----- Extracted records -----

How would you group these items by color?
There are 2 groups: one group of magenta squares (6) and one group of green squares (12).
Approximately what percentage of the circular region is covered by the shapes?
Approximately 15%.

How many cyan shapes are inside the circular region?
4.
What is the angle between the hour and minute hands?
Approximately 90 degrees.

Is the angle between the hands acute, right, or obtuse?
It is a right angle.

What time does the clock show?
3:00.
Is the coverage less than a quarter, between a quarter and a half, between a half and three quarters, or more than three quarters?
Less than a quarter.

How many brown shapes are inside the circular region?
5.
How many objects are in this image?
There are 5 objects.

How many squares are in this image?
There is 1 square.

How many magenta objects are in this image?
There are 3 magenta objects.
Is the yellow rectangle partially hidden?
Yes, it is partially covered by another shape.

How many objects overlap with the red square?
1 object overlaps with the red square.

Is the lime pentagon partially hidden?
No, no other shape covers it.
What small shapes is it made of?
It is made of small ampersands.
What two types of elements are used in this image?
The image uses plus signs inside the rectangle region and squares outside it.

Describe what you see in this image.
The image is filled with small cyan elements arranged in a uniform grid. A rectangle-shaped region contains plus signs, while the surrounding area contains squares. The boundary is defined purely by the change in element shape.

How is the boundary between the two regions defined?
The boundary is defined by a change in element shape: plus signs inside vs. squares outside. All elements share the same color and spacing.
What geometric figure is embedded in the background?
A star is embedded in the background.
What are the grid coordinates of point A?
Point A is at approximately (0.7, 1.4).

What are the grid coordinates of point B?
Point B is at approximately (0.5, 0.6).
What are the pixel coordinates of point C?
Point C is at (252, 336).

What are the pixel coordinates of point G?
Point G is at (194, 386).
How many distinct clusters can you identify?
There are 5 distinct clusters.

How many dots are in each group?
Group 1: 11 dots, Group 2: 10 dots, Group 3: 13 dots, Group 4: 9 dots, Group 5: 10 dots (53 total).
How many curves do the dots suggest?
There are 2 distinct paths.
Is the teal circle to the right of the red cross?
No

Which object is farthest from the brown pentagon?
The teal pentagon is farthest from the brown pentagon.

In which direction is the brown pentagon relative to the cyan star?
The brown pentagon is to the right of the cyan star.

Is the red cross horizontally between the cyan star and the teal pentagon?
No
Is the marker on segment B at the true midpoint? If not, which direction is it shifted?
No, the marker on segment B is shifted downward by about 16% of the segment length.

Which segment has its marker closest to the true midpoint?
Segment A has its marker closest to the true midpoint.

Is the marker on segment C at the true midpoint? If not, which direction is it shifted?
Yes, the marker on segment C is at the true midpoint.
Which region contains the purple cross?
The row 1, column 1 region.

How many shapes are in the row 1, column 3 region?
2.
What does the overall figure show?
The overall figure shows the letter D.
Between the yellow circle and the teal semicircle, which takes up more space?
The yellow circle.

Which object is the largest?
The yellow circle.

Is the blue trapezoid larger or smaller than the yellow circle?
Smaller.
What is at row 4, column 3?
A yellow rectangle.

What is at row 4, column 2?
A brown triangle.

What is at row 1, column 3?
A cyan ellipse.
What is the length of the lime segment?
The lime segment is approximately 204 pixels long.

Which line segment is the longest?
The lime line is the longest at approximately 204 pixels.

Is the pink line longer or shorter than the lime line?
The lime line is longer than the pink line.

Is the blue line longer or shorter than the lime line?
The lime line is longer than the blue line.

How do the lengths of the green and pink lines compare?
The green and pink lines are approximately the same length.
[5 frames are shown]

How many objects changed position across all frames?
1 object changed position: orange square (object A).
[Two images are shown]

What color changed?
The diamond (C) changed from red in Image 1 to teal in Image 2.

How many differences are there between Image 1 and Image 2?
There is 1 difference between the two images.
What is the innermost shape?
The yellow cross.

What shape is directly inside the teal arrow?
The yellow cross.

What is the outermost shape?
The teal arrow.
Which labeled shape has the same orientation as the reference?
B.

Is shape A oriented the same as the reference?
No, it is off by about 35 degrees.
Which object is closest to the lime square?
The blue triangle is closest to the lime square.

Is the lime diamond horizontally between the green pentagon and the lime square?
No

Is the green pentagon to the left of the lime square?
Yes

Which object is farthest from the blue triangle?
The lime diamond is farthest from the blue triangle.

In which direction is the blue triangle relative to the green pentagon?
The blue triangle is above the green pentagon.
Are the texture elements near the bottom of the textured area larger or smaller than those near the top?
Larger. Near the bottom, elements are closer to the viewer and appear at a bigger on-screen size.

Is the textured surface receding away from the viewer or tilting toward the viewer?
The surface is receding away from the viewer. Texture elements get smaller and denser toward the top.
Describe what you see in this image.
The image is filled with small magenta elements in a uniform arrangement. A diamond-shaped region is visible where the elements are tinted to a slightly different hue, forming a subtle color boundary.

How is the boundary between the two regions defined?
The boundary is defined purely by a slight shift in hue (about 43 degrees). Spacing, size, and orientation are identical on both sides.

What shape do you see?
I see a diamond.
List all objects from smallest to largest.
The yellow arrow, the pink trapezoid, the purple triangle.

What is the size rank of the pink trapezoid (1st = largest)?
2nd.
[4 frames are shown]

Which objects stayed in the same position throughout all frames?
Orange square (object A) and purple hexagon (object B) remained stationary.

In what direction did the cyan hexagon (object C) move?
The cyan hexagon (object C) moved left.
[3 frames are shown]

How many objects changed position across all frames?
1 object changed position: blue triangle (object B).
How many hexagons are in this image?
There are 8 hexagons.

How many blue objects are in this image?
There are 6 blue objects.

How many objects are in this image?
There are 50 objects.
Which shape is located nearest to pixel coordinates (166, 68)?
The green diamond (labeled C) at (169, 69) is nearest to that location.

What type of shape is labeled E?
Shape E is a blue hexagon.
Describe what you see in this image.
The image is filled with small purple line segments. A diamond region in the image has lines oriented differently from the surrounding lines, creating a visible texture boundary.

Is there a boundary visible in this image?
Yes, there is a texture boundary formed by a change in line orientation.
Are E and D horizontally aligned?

-----

> [Directive]:
Write the data out again in full and exactly.

> [Solution to this task]:
How would you group these items by color?
There are 2 groups: one group of magenta squares (6) and one group of green squares (12).
Approximately what percentage of the circular region is covered by the shapes?
Approximately 15%.

How many cyan shapes are inside the circular region?
4.
What is the angle between the hour and minute hands?
Approximately 90 degrees.

Is the angle between the hands acute, right, or obtuse?
It is a right angle.

What time does the clock show?
3:00.
Is the coverage less than a quarter, between a quarter and a half, between a half and three quarters, or more than three quarters?
Less than a quarter.

How many brown shapes are inside the circular region?
5.
How many objects are in this image?
There are 5 objects.

How many squares are in this image?
There is 1 square.

How many magenta objects are in this image?
There are 3 magenta objects.
Is the yellow rectangle partially hidden?
Yes, it is partially covered by another shape.

How many objects overlap with the red square?
1 object overlaps with the red square.

Is the lime pentagon partially hidden?
No, no other shape covers it.
What small shapes is it made of?
It is made of small ampersands.
What two types of elements are used in this image?
The image uses plus signs inside the rectangle region and squares outside it.

Describe what you see in this image.
The image is filled with small cyan elements arranged in a uniform grid. A rectangle-shaped region contains plus signs, while the surrounding area contains squares. The boundary is defined purely by the change in element shape.

How is the boundary between the two regions defined?
The boundary is defined by a change in element shape: plus signs inside vs. squares outside. All elements share the same color and spacing.
What geometric figure is embedded in the background?
A star is embedded in the background.
What are the grid coordinates of point A?
Point A is at approximately (0.7, 1.4).

What are the grid coordinates of point B?
Point B is at approximately (0.5, 0.6).
What are the pixel coordinates of point C?
Point C is at (252, 336).

What are the pixel coordinates of point G?
Point G is at (194, 386).
How many distinct clusters can you identify?
There are 5 distinct clusters.

How many dots are in each group?
Group 1: 11 dots, Group 2: 10 dots, Group 3: 13 dots, Group 4: 9 dots, Group 5: 10 dots (53 total).
How many curves do the dots suggest?
There are 2 distinct paths.
Is the teal circle to the right of the red cross?
No

Which object is farthest from the brown pentagon?
The teal pentagon is farthest from the brown pentagon.

In which direction is the brown pentagon relative to the cyan star?
The brown pentagon is to the right of the cyan star.

Is the red cross horizontally between the cyan star and the teal pentagon?
No
Is the marker on segment B at the true midpoint? If not, which direction is it shifted?
No, the marker on segment B is shifted downward by about 16% of the segment length.

Which segment has its marker closest to the true midpoint?
Segment A has its marker closest to the true midpoint.

Is the marker on segment C at the true midpoint? If not, which direction is it shifted?
Yes, the marker on segment C is at the true midpoint.
Which region contains the purple cross?
The row 1, column 1 region.

How many shapes are in the row 1, column 3 region?
2.
What does the overall figure show?
The overall figure shows the letter D.
Between the yellow circle and the teal semicircle, which takes up more space?
The yellow circle.

Which object is the largest?
The yellow circle.

Is the blue trapezoid larger or smaller than the yellow circle?
Smaller.
What is at row 4, column 3?
A yellow rectangle.

What is at row 4, column 2?
A brown triangle.

What is at row 1, column 3?
A cyan ellipse.
What is the length of the lime segment?
The lime segment is approximately 204 pixels long.

Which line segment is the longest?
The lime line is the longest at approximately 204 pixels.

Is the pink line longer or shorter than the lime line?
The lime line is longer than the pink line.

Is the blue line longer or shorter than the lime line?
The lime line is longer than the blue line.

How do the lengths of the green and pink lines compare?
The green and pink lines are approximately the same length.
[5 frames are shown]

How many objects changed position across all frames?
1 object changed position: orange square (object A).
[Two images are shown]

What color changed?
The diamond (C) changed from red in Image 1 to teal in Image 2.

How many differences are there between Image 1 and Image 2?
There is 1 difference between the two images.
What is the innermost shape?
The yellow cross.

What shape is directly inside the teal arrow?
The yellow cross.

What is the outermost shape?
The teal arrow.
Which labeled shape has the same orientation as the reference?
B.

Is shape A oriented the same as the reference?
No, it is off by about 35 degrees.
Which object is closest to the lime square?
The blue triangle is closest to the lime square.

Is the lime diamond horizontally between the green pentagon and the lime square?
No

Is the green pentagon to the left of the lime square?
Yes

Which object is farthest from the blue triangle?
The lime diamond is farthest from the blue triangle.

In which direction is the blue triangle relative to the green pentagon?
The blue triangle is above the green pentagon.
Are the texture elements near the bottom of the textured area larger or smaller than those near the top?
Larger. Near the bottom, elements are closer to the viewer and appear at a bigger on-screen size.

Is the textured surface receding away from the viewer or tilting toward the viewer?
The surface is receding away from the viewer. Texture elements get smaller and denser toward the top.
Describe what you see in this image.
The image is filled with small magenta elements in a uniform arrangement. A diamond-shaped region is visible where the elements are tinted to a slightly different hue, forming a subtle color boundary.

How is the boundary between the two regions defined?
The boundary is defined purely by a slight shift in hue (about 43 degrees). Spacing, size, and orientation are identical on both sides.

What shape do you see?
I see a diamond.
List all objects from smallest to largest.
The yellow arrow, the pink trapezoid, the purple triangle.

What is the size rank of the pink trapezoid (1st = largest)?
2nd.
[4 frames are shown]

Which objects stayed in the same position throughout all frames?
Orange square (object A) and purple hexagon (object B) remained stationary.

In what direction did the cyan hexagon (object C) move?
The cyan hexagon (object C) moved left.
[3 frames are shown]

How many objects changed position across all frames?
1 object changed position: blue triangle (object B).
How many hexagons are in this image?
There are 8 hexagons.

How many blue objects are in this image?
There are 6 blue objects.

How many objects are in this image?
There are 50 objects.
Which shape is located nearest to pixel coordinates (166, 68)?
The green diamond (labeled C) at (169, 69) is nearest to that location.

What type of shape is labeled E?
Shape E is a blue hexagon.
Describe what you see in this image.
The image is filled with small purple line segments. A diamond region in the image has lines oriented differently from the surrounding lines, creating a visible texture boundary.

Is there a boundary visible in this image?
Yes, there is a texture boundary formed by a change in line orientation.
Are E and D horizontally aligned?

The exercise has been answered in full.